[start of Data provided]

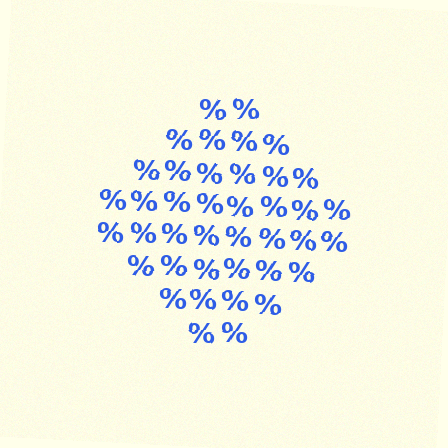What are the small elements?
The small elements are percent signs.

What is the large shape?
The large shape is a diamond.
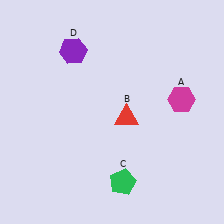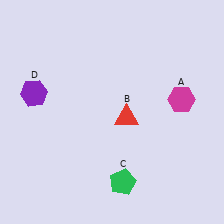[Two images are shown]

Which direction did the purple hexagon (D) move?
The purple hexagon (D) moved down and to the left.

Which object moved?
The purple hexagon (D) moved down and to the left.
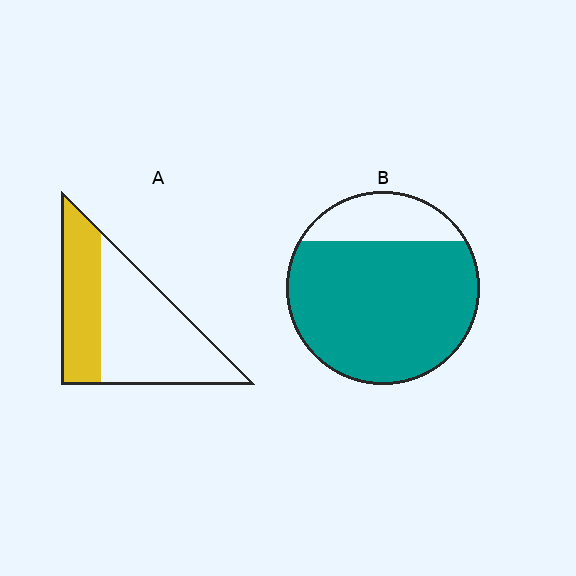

[end of Data provided]

— Task —
Your job is to transcribe the entries above exactly; skip the pictures.

— Final result —
What are the small elements?
The small elements are percent signs.

What is the large shape?
The large shape is a diamond.
[Two images are shown]

Which direction did the purple hexagon (D) move?
The purple hexagon (D) moved down and to the left.

Which object moved?
The purple hexagon (D) moved down and to the left.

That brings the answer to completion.